DIRECTIVE:
Reproduce the listing below from the line with "Complete the grid: what" to the line with "What is the pattern", both lines included, character for character, minus any pictures.

RECORDS PROVIDED:
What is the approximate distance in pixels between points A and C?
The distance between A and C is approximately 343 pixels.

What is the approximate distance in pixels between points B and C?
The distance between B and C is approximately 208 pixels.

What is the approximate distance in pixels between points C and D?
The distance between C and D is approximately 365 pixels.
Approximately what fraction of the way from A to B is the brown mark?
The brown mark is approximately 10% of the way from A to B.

==

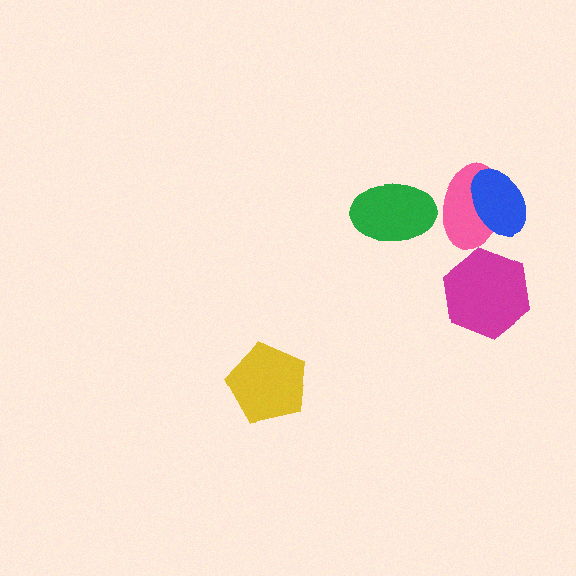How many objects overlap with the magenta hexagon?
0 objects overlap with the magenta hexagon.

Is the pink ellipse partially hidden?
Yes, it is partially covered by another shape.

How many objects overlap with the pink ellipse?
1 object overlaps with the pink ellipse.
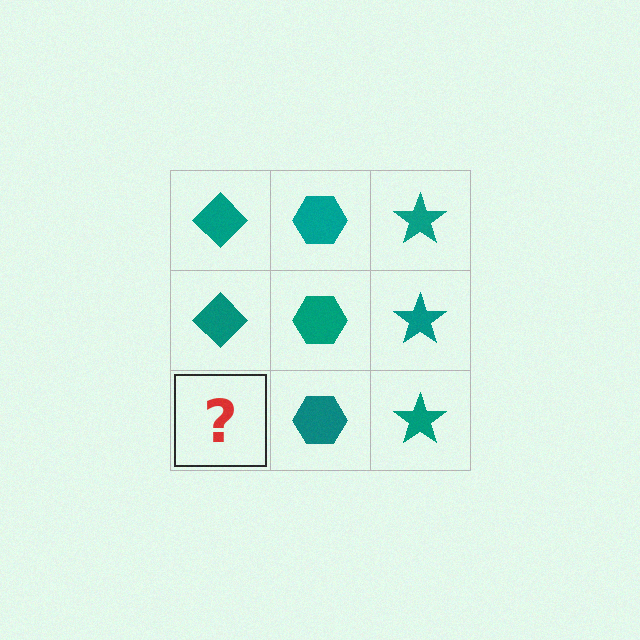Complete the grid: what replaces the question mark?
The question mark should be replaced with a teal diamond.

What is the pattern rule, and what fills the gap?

* * *

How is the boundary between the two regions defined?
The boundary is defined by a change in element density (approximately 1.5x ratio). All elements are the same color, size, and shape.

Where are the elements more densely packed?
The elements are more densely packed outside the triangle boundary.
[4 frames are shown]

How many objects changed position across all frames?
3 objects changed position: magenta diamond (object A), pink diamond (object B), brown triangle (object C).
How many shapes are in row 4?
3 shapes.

COMPLETE ANSWER:
Complete the grid: what replaces the question mark?
The question mark should be replaced with a teal diamond.

What is the pattern rule, and what fills the gap?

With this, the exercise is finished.